Transcribe the full listing below exactly.
▼
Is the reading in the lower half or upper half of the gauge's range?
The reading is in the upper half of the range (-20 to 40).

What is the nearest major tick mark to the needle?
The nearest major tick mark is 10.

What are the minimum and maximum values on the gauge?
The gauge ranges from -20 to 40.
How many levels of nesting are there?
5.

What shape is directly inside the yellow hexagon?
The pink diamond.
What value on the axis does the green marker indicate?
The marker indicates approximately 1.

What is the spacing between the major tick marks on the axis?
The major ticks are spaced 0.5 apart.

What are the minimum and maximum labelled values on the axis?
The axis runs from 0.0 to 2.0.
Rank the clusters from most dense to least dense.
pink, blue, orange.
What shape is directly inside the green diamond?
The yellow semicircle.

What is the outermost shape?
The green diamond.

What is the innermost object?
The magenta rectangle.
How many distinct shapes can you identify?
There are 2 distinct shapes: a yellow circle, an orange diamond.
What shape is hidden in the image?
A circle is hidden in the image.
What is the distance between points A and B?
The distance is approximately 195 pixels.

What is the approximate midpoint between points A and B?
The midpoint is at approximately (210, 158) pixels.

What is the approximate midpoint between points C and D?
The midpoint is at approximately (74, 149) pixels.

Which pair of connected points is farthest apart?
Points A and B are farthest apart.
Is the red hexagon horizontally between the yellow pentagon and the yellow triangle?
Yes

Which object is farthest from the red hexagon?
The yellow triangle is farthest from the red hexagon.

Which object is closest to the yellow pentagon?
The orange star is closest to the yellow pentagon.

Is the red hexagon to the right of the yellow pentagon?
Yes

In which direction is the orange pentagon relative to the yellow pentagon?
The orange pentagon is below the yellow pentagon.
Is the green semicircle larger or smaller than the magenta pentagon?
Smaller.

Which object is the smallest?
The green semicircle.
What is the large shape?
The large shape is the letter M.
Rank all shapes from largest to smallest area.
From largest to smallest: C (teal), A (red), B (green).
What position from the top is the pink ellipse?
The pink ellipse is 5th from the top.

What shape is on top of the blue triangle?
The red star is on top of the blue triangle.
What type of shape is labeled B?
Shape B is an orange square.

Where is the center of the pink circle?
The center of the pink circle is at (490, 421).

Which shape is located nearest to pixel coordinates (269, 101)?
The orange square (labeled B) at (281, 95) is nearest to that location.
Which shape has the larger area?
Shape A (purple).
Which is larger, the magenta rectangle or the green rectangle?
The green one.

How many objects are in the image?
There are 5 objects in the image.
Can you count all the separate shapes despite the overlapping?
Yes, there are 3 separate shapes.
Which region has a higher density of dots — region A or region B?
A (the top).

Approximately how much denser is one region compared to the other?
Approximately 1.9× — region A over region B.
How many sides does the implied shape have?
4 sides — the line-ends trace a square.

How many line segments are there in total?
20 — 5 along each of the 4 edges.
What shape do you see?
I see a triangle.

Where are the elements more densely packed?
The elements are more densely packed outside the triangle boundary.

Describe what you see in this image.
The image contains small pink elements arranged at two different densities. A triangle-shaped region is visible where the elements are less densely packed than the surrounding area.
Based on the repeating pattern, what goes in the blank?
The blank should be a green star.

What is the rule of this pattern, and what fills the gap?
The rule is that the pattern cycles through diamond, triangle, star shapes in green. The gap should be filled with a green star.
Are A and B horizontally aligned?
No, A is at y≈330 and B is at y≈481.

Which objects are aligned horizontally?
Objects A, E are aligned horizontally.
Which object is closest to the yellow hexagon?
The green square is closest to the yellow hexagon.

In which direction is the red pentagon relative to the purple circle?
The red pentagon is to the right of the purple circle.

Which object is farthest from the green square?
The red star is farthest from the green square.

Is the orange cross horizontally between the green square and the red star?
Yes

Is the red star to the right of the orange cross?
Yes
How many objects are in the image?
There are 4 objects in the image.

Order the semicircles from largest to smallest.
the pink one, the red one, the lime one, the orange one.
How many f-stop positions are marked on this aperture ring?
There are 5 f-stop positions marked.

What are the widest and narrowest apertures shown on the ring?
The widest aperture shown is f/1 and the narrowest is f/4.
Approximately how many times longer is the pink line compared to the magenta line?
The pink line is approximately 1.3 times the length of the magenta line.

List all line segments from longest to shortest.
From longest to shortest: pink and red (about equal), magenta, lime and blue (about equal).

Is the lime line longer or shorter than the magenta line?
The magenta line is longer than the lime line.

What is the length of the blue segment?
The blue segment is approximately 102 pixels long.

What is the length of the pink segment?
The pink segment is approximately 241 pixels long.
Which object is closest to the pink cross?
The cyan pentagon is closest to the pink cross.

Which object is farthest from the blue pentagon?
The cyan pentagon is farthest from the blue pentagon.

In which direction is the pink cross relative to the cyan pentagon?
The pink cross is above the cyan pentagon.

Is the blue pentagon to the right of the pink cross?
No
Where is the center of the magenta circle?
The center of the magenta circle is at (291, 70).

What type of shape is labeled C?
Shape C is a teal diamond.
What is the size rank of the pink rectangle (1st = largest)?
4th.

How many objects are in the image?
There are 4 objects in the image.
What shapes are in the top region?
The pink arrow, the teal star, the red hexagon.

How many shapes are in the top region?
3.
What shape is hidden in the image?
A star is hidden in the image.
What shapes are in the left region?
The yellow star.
▲
▶ [Correct answer]
Is the reading in the lower half or upper half of the gauge's range?
The reading is in the upper half of the range (-20 to 40).

What is the nearest major tick mark to the needle?
The nearest major tick mark is 10.

What are the minimum and maximum values on the gauge?
The gauge ranges from -20 to 40.
How many levels of nesting are there?
5.

What shape is directly inside the yellow hexagon?
The pink diamond.
What value on the axis does the green marker indicate?
The marker indicates approximately 1.

What is the spacing between the major tick marks on the axis?
The major ticks are spaced 0.5 apart.

What are the minimum and maximum labelled values on the axis?
The axis runs from 0.0 to 2.0.
Rank the clusters from most dense to least dense.
pink, blue, orange.
What shape is directly inside the green diamond?
The yellow semicircle.

What is the outermost shape?
The green diamond.

What is the innermost object?
The magenta rectangle.
How many distinct shapes can you identify?
There are 2 distinct shapes: a yellow circle, an orange diamond.
What shape is hidden in the image?
A circle is hidden in the image.
What is the distance between points A and B?
The distance is approximately 195 pixels.

What is the approximate midpoint between points A and B?
The midpoint is at approximately (210, 158) pixels.

What is the approximate midpoint between points C and D?
The midpoint is at approximately (74, 149) pixels.

Which pair of connected points is farthest apart?
Points A and B are farthest apart.
Is the red hexagon horizontally between the yellow pentagon and the yellow triangle?
Yes

Which object is farthest from the red hexagon?
The yellow triangle is farthest from the red hexagon.

Which object is closest to the yellow pentagon?
The orange star is closest to the yellow pentagon.

Is the red hexagon to the right of the yellow pentagon?
Yes

In which direction is the orange pentagon relative to the yellow pentagon?
The orange pentagon is below the yellow pentagon.
Is the green semicircle larger or smaller than the magenta pentagon?
Smaller.

Which object is the smallest?
The green semicircle.
What is the large shape?
The large shape is the letter M.
Rank all shapes from largest to smallest area.
From largest to smallest: C (teal), A (red), B (green).
What position from the top is the pink ellipse?
The pink ellipse is 5th from the top.

What shape is on top of the blue triangle?
The red star is on top of the blue triangle.
What type of shape is labeled B?
Shape B is an orange square.

Where is the center of the pink circle?
The center of the pink circle is at (490, 421).

Which shape is located nearest to pixel coordinates (269, 101)?
The orange square (labeled B) at (281, 95) is nearest to that location.
Which shape has the larger area?
Shape A (purple).
Which is larger, the magenta rectangle or the green rectangle?
The green one.

How many objects are in the image?
There are 5 objects in the image.
Can you count all the separate shapes despite the overlapping?
Yes, there are 3 separate shapes.
Which region has a higher density of dots — region A or region B?
A (the top).

Approximately how much denser is one region compared to the other?
Approximately 1.9× — region A over region B.
How many sides does the implied shape have?
4 sides — the line-ends trace a square.

How many line segments are there in total?
20 — 5 along each of the 4 edges.
What shape do you see?
I see a triangle.

Where are the elements more densely packed?
The elements are more densely packed outside the triangle boundary.

Describe what you see in this image.
The image contains small pink elements arranged at two different densities. A triangle-shaped region is visible where the elements are less densely packed than the surrounding area.
Based on the repeating pattern, what goes in the blank?
The blank should be a green star.

What is the rule of this pattern, and what fills the gap?
The rule is that the pattern cycles through diamond, triangle, star shapes in green. The gap should be filled with a green star.
Are A and B horizontally aligned?
No, A is at y≈330 and B is at y≈481.

Which objects are aligned horizontally?
Objects A, E are aligned horizontally.
Which object is closest to the yellow hexagon?
The green square is closest to the yellow hexagon.

In which direction is the red pentagon relative to the purple circle?
The red pentagon is to the right of the purple circle.

Which object is farthest from the green square?
The red star is farthest from the green square.

Is the orange cross horizontally between the green square and the red star?
Yes

Is the red star to the right of the orange cross?
Yes
How many objects are in the image?
There are 4 objects in the image.

Order the semicircles from largest to smallest.
the pink one, the red one, the lime one, the orange one.
How many f-stop positions are marked on this aperture ring?
There are 5 f-stop positions marked.

What are the widest and narrowest apertures shown on the ring?
The widest aperture shown is f/1 and the narrowest is f/4.
Approximately how many times longer is the pink line compared to the magenta line?
The pink line is approximately 1.3 times the length of the magenta line.

List all line segments from longest to shortest.
From longest to shortest: pink and red (about equal), magenta, lime and blue (about equal).

Is the lime line longer or shorter than the magenta line?
The magenta line is longer than the lime line.

What is the length of the blue segment?
The blue segment is approximately 102 pixels long.

What is the length of the pink segment?
The pink segment is approximately 241 pixels long.
Which object is closest to the pink cross?
The cyan pentagon is closest to the pink cross.

Which object is farthest from the blue pentagon?
The cyan pentagon is farthest from the blue pentagon.

In which direction is the pink cross relative to the cyan pentagon?
The pink cross is above the cyan pentagon.

Is the blue pentagon to the right of the pink cross?
No
Where is the center of the magenta circle?
The center of the magenta circle is at (291, 70).

What type of shape is labeled C?
Shape C is a teal diamond.
What is the size rank of the pink rectangle (1st = largest)?
4th.

How many objects are in the image?
There are 4 objects in the image.
What shapes are in the top region?
The pink arrow, the teal star, the red hexagon.

How many shapes are in the top region?
3.
What shape is hidden in the image?
A star is hidden in the image.
What shapes are in the left region?
The yellow star.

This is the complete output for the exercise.